/---
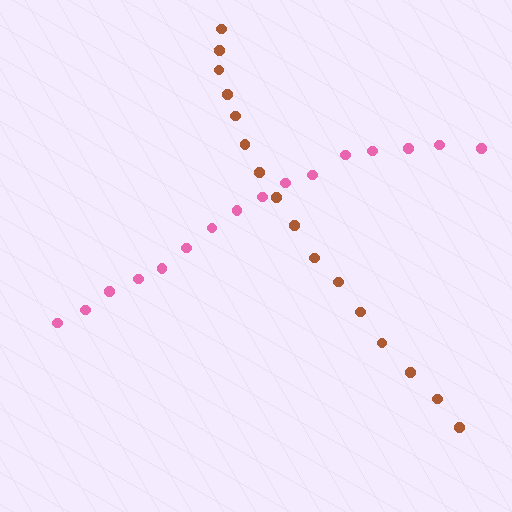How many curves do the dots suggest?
There are 2 distinct paths.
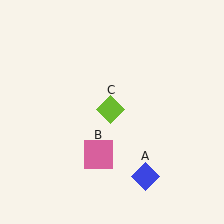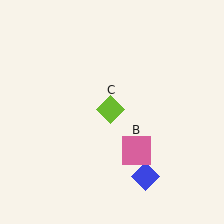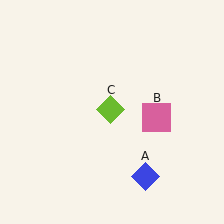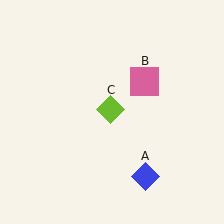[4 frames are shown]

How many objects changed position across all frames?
1 object changed position: pink square (object B).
\---
# Given task
Repeat everything in the records precisely. Images are excluded from the copy.

# Solution for this problem
How many curves do the dots suggest?
There are 2 distinct paths.
[4 frames are shown]

How many objects changed position across all frames?
1 object changed position: pink square (object B).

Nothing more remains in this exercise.